YOUR INSTRUCTIONS: Please transcribe the data that follows without the pictures, keeping every word the same.

--------------------------------

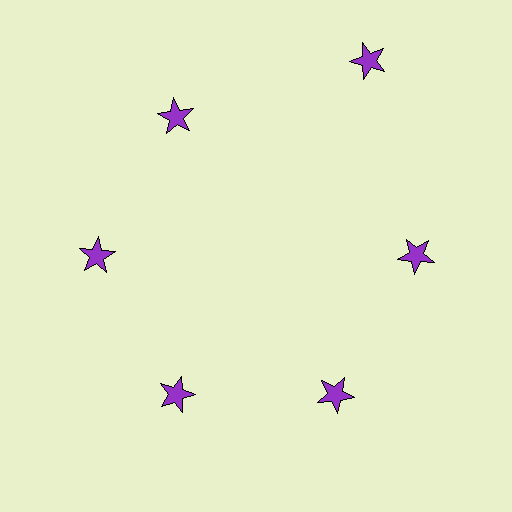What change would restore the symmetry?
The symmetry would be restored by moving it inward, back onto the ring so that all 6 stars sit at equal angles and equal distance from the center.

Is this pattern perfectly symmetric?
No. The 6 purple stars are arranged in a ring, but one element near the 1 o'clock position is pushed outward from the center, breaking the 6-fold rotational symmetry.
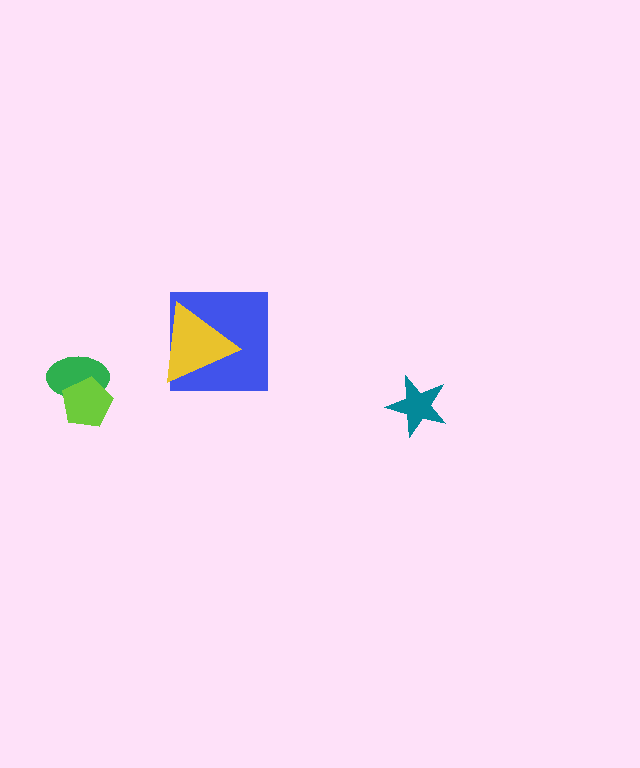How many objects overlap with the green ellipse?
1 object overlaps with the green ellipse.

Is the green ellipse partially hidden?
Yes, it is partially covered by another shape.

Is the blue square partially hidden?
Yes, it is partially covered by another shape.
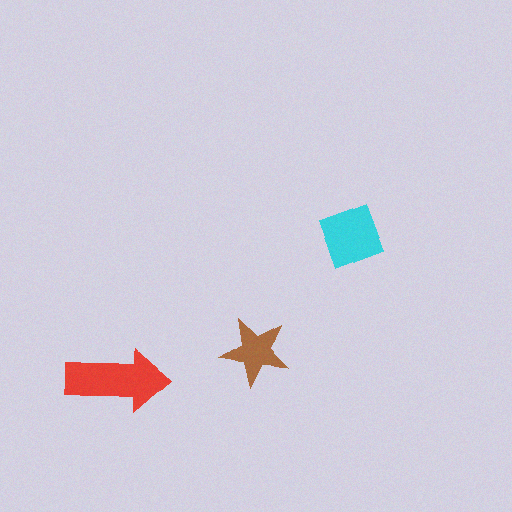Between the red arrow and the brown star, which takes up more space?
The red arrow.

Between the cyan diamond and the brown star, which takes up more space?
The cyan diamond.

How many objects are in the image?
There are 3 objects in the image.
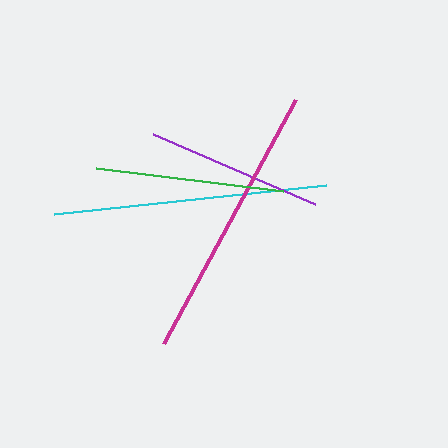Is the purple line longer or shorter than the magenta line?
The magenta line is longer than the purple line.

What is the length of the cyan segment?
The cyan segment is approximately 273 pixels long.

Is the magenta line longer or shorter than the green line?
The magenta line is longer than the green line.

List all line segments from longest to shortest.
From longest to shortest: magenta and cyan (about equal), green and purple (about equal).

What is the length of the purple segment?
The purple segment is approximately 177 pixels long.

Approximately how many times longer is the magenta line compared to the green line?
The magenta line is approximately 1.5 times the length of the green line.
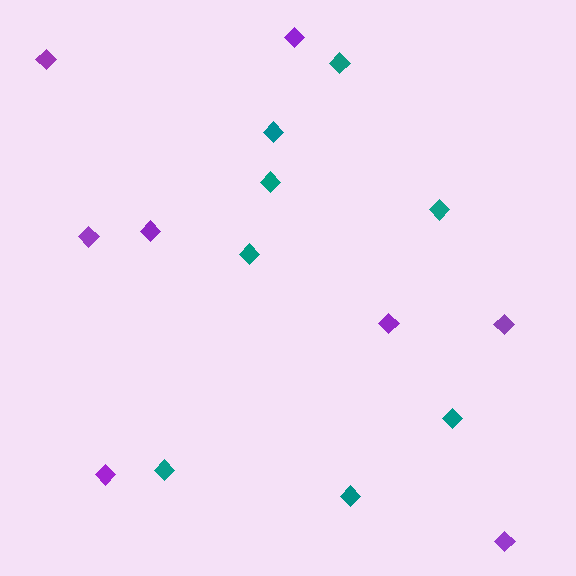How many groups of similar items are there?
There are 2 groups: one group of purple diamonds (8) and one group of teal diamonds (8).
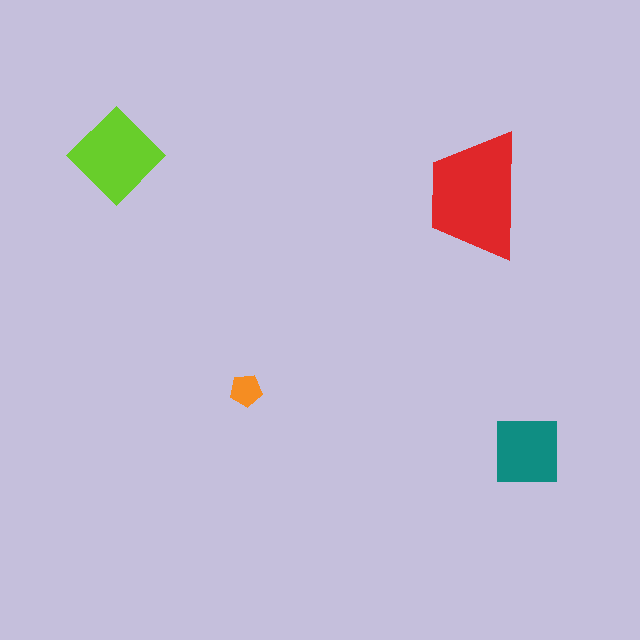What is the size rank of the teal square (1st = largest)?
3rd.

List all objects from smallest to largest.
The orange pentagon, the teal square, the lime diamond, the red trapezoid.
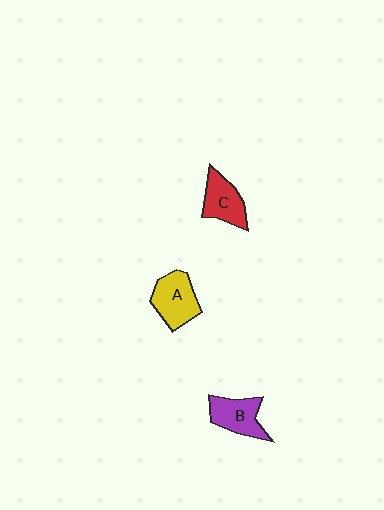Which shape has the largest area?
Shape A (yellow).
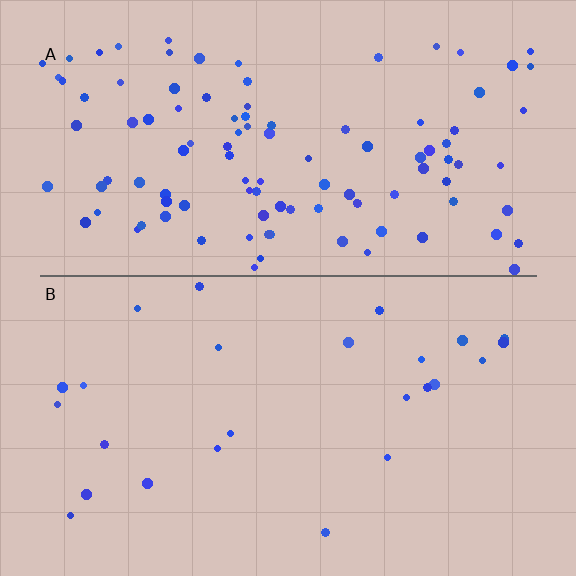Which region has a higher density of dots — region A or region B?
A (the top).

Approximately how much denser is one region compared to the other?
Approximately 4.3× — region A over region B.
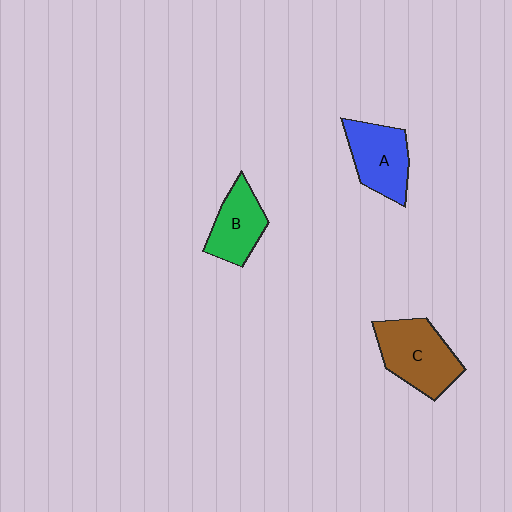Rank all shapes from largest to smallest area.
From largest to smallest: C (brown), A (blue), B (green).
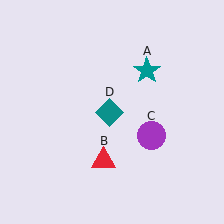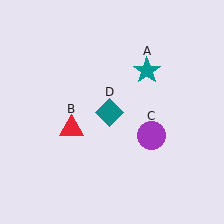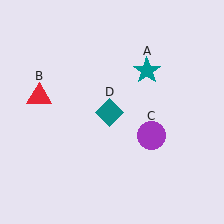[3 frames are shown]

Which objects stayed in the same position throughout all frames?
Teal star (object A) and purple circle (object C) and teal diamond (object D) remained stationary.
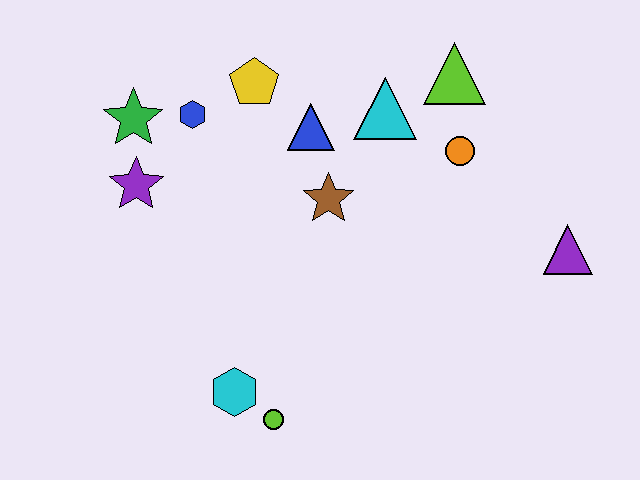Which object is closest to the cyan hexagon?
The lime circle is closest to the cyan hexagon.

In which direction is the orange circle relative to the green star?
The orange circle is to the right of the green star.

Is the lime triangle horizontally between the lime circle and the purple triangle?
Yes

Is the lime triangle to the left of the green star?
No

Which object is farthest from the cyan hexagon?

--------------------------------

FULL ANSWER:
What change would restore the symmetry?
The symmetry would be restored by moving it inward, back onto the ring so that all 6 stars sit at equal angles and equal distance from the center.

Is this pattern perfectly symmetric?
No. The 6 purple stars are arranged in a ring, but one element near the 1 o'clock position is pushed outward from the center, breaking the 6-fold rotational symmetry.
How many objects overlap with the green ellipse?
1 object overlaps with the green ellipse.

Is the green ellipse partially hidden?
Yes, it is partially covered by another shape.

Is the blue square partially hidden?
Yes, it is partially covered by another shape.
Between the red arrow and the brown star, which takes up more space?
The red arrow.

Between the cyan diamond and the brown star, which takes up more space?
The cyan diamond.

How many objects are in the image?
There are 3 objects in the image.
Is the purple line longer or shorter than the magenta line?
The magenta line is longer than the purple line.

What is the length of the cyan segment?
The cyan segment is approximately 273 pixels long.

Is the magenta line longer or shorter than the green line?
The magenta line is longer than the green line.

List all line segments from longest to shortest.
From longest to shortest: magenta and cyan (about equal), green and purple (about equal).

What is the length of the purple segment?
The purple segment is approximately 177 pixels long.

Approximately how many times longer is the magenta line compared to the green line?
The magenta line is approximately 1.5 times the length of the green line.
How many groups of similar items are there?
There are 2 groups: one group of purple diamonds (8) and one group of teal diamonds (8).
What is the size rank of the teal square (1st = largest)?
3rd.

List all objects from smallest to largest.
The orange pentagon, the teal square, the lime diamond, the red trapezoid.
Which shape has the largest area?
Shape A (yellow).
Which region has a higher density of dots — region A or region B?
A (the top).

Approximately how much denser is one region compared to the other?
Approximately 4.3× — region A over region B.
Rank all shapes from largest to smallest area.
From largest to smallest: C (brown), A (blue), B (green).
[3 frames are shown]

Which objects stayed in the same position throughout all frames?
Teal star (object A) and purple circle (object C) and teal diamond (object D) remained stationary.
Which object is closest to the cyan hexagon?
The lime circle is closest to the cyan hexagon.

In which direction is the orange circle relative to the green star?
The orange circle is to the right of the green star.

Is the lime triangle horizontally between the lime circle and the purple triangle?
Yes

Is the lime triangle to the left of the green star?
No

Which object is farthest from the cyan hexagon?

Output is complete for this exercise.